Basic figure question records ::

-.-.-

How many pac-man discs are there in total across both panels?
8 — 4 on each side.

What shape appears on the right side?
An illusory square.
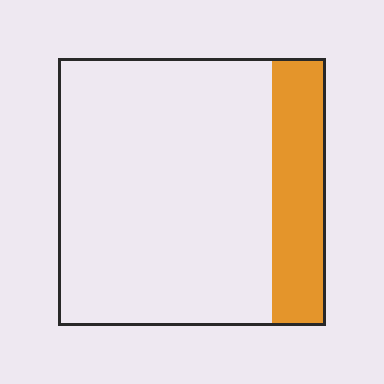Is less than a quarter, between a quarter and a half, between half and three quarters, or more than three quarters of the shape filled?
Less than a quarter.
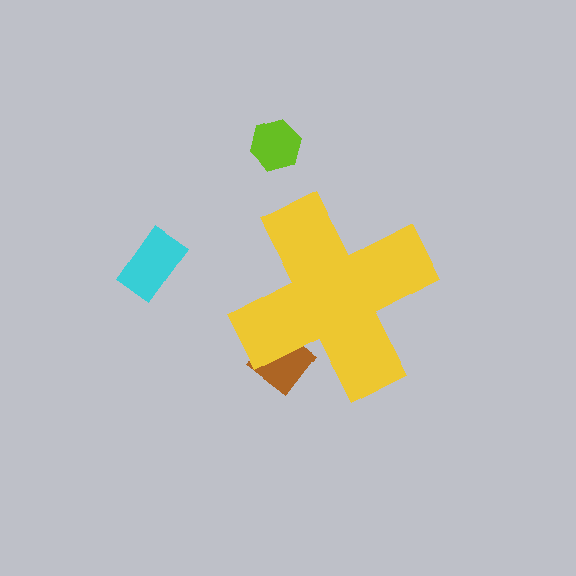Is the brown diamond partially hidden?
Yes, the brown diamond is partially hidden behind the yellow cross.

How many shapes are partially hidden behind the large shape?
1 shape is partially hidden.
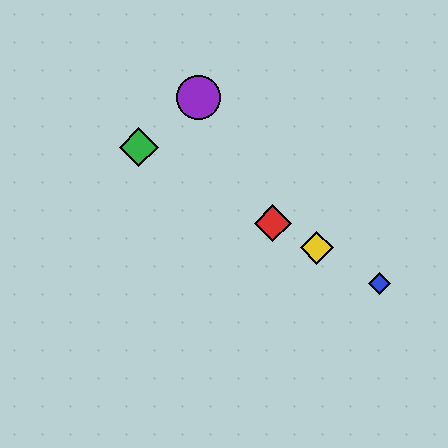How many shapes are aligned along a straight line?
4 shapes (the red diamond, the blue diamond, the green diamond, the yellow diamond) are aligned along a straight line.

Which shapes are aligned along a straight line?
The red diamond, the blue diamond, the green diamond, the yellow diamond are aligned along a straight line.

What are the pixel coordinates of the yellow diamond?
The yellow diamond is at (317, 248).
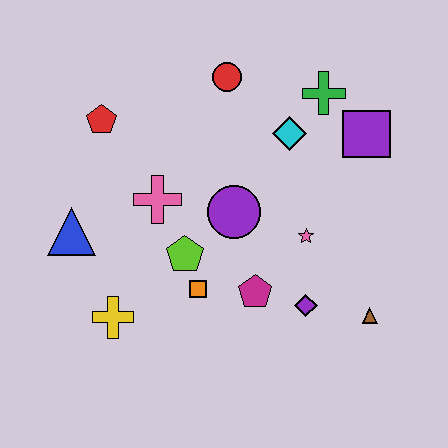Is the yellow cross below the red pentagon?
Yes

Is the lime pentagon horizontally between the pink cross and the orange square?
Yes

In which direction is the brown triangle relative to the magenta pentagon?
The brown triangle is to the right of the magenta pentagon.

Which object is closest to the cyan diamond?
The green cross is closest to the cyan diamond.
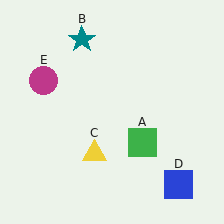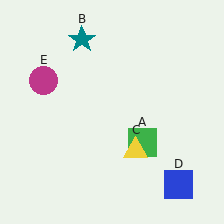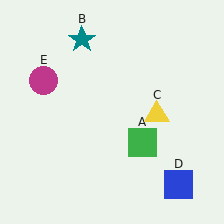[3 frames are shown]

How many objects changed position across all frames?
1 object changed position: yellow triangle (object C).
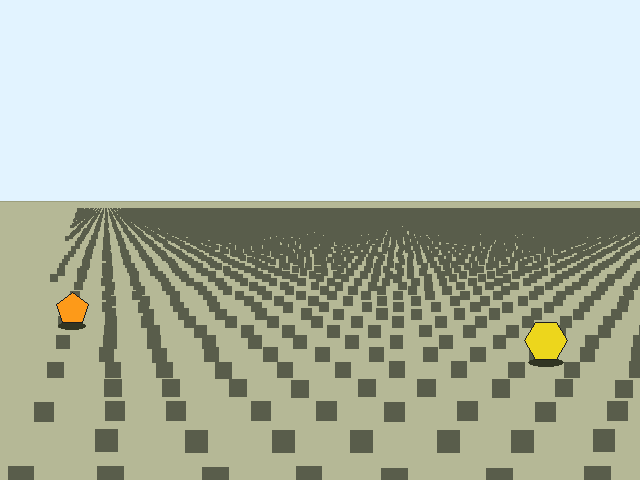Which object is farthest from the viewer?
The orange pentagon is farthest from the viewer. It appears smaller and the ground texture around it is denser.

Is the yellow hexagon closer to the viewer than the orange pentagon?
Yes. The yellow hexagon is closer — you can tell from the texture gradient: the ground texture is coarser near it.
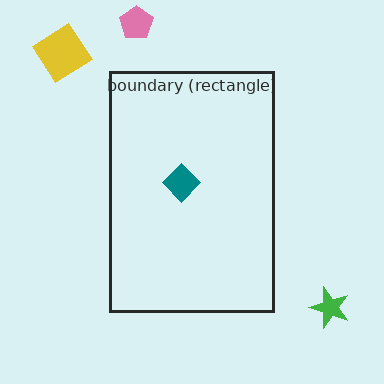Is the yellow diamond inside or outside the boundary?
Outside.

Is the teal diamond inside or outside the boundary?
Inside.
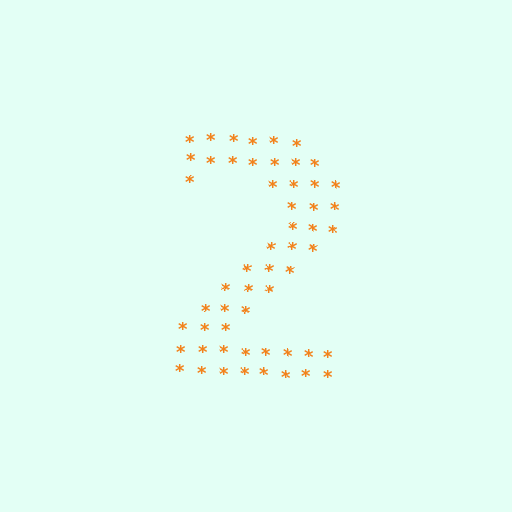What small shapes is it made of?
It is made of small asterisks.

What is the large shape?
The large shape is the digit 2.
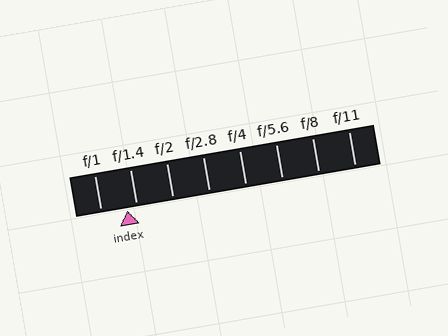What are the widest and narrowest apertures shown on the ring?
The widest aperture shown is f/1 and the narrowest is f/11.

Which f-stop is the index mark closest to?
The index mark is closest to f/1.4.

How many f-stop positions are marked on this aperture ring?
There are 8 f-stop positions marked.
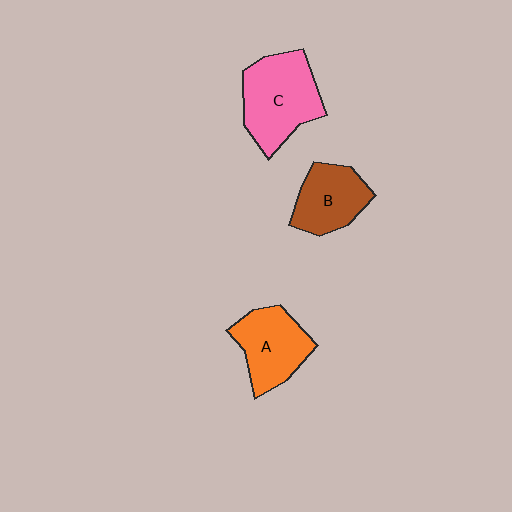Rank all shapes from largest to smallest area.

-.-.-

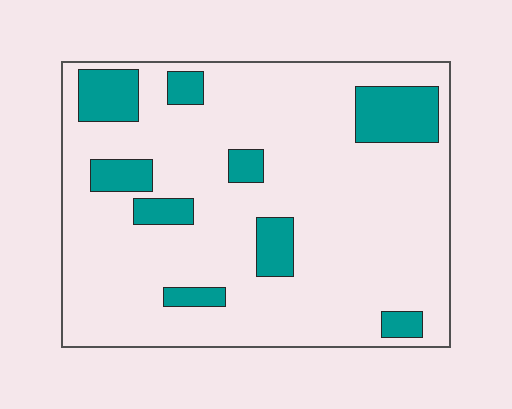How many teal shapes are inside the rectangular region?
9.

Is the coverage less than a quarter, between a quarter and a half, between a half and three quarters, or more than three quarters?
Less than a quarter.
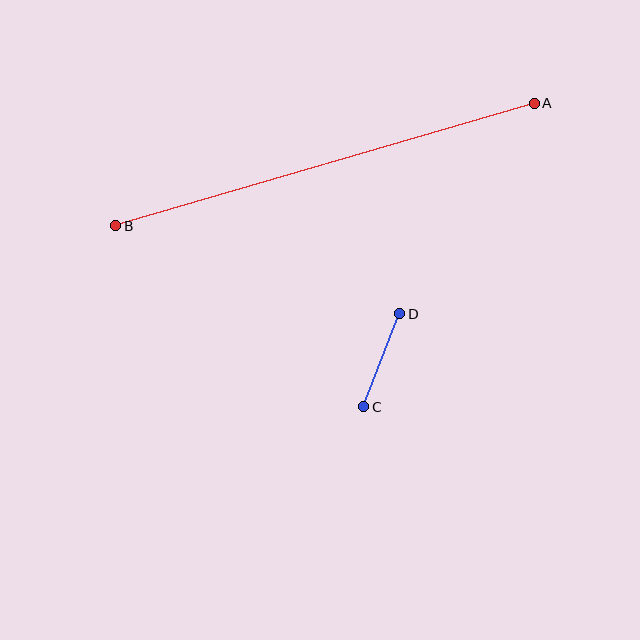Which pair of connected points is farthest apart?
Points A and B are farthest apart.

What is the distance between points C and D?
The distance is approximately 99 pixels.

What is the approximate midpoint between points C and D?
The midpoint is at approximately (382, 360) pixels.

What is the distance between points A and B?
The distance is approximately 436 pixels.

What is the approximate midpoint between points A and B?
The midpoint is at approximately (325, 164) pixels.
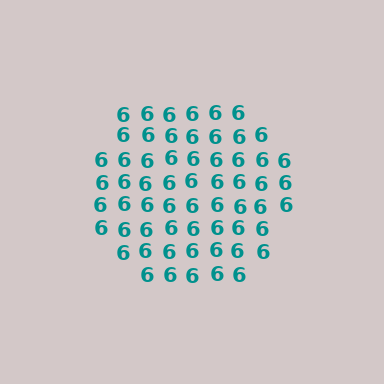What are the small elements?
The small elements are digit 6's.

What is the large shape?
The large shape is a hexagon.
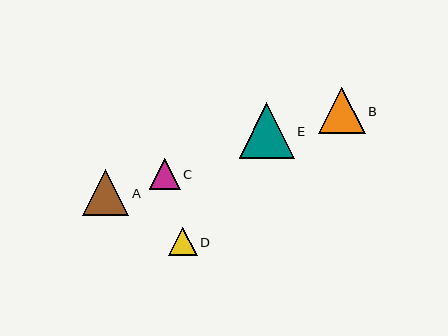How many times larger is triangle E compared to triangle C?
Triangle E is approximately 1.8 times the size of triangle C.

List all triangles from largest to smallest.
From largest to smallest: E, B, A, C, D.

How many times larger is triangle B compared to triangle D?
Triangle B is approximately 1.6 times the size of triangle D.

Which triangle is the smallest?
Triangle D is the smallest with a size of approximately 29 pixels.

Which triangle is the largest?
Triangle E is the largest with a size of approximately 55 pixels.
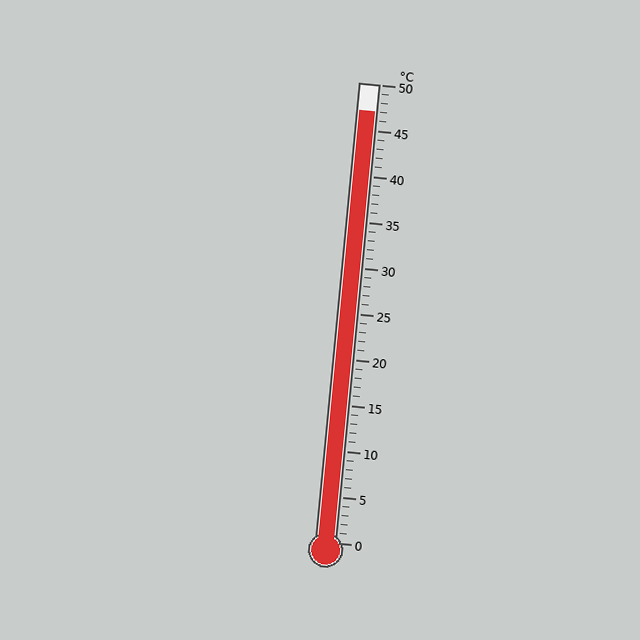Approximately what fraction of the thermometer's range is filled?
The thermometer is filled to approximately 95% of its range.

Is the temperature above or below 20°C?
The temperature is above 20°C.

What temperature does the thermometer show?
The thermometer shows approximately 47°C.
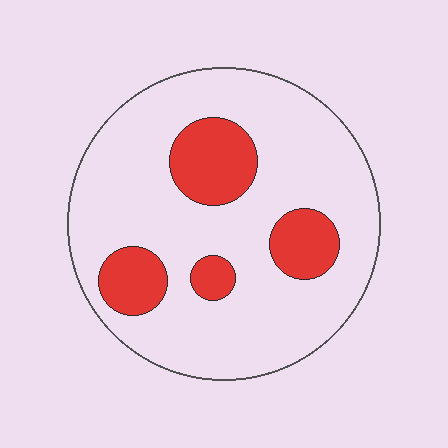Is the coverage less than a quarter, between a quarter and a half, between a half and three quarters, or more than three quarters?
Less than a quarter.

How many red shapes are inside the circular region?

-.-.-

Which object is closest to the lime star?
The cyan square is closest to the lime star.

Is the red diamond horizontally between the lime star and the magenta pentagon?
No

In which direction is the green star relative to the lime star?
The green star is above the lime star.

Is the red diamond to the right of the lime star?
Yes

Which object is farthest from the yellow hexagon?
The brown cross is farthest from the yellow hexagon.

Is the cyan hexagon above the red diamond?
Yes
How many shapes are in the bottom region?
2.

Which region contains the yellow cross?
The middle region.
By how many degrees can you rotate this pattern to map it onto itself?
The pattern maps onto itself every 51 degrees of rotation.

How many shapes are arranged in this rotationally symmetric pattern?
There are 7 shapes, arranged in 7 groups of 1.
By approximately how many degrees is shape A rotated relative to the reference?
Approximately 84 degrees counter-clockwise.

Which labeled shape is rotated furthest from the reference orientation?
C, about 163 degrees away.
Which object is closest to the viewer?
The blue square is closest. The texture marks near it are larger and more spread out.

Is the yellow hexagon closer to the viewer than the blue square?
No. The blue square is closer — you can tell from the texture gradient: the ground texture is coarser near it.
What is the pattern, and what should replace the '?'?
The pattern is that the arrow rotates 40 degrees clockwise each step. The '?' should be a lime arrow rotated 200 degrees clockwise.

-.-.-

From the records above, copy only the lines running from the line containing "Which f-stop is the index mark closest to?" to the line containing "Rank all shapes", both ends included. Leave the pictures out.

Which f-stop is the index mark closest to?
The index mark is closest to f/1.4.

How many f-stop positions are marked on this aperture ring?
There are 8 f-stop positions marked.
Rank all shapes from largest to smallest area.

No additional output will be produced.